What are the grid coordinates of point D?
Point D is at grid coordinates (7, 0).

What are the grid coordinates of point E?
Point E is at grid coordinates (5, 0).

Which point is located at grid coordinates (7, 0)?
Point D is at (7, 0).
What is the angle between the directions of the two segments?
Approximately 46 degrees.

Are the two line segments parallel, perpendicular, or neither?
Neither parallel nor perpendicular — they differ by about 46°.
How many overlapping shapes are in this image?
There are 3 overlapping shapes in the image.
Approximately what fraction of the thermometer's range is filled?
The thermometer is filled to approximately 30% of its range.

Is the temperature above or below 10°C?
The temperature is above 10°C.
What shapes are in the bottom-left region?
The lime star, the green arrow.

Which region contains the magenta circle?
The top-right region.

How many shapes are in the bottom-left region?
* * *
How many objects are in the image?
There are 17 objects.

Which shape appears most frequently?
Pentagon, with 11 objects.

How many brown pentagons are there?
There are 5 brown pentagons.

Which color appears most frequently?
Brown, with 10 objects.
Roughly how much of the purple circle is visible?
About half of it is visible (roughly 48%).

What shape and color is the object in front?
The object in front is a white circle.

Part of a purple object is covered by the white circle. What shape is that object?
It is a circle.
...
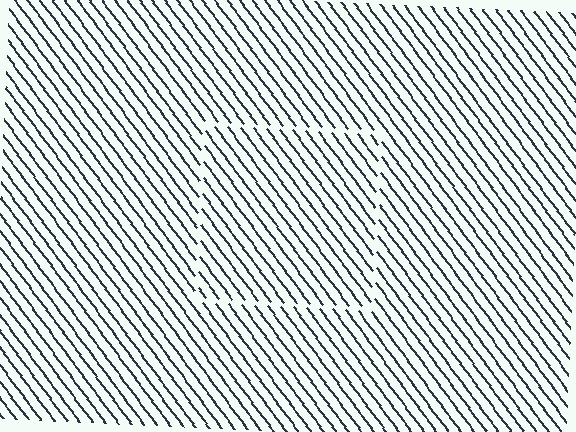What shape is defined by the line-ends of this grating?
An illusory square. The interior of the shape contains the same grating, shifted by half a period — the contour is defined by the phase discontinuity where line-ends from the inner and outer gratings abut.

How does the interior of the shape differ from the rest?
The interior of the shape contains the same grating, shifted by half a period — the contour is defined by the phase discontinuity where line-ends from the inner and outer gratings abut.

Directive:
Your task is to repeat exactly the lines from the one that contains "What is the" through the one that contains "How many shapes", with both end lines included.

The result:
What is the angle between the directions of the two segments?
Approximately 46 degrees.

Are the two line segments parallel, perpendicular, or neither?
Neither parallel nor perpendicular — they differ by about 46°.
How many overlapping shapes are in this image?
There are 3 overlapping shapes in the image.
Approximately what fraction of the thermometer's range is filled?
The thermometer is filled to approximately 30% of its range.

Is the temperature above or below 10°C?
The temperature is above 10°C.
What shapes are in the bottom-left region?
The lime star, the green arrow.

Which region contains the magenta circle?
The top-right region.

How many shapes are in the bottom-left region?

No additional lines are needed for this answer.